══ DATA SECTION
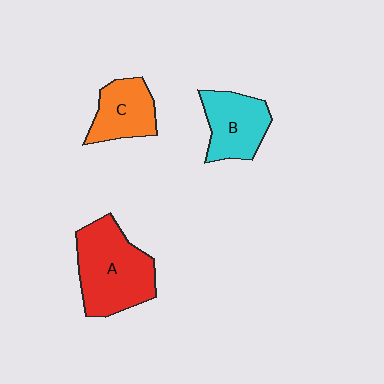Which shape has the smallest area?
Shape C (orange).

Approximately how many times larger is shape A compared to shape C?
Approximately 1.7 times.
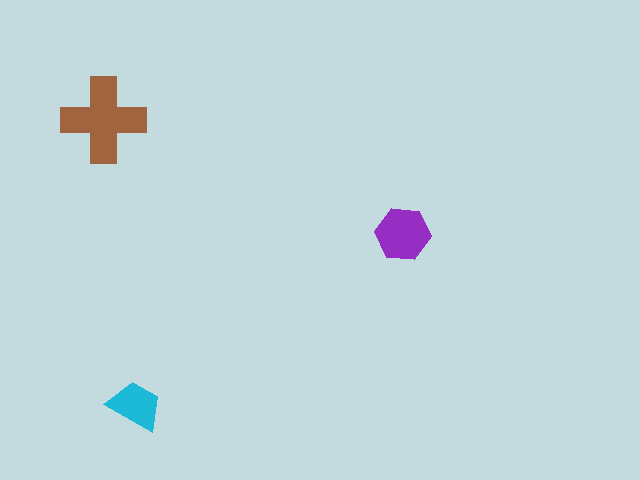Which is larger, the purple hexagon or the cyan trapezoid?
The purple hexagon.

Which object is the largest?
The brown cross.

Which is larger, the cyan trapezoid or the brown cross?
The brown cross.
════
AIM – Your copy of the data above should match it exactly, except that pictures are left out.

SOLUTION TO THE PROBLEM –
Which shape has the smallest area?
Shape C (orange).

Approximately how many times larger is shape A compared to shape C?
Approximately 1.7 times.
Which is larger, the purple hexagon or the cyan trapezoid?
The purple hexagon.

Which object is the largest?
The brown cross.

Which is larger, the cyan trapezoid or the brown cross?
The brown cross.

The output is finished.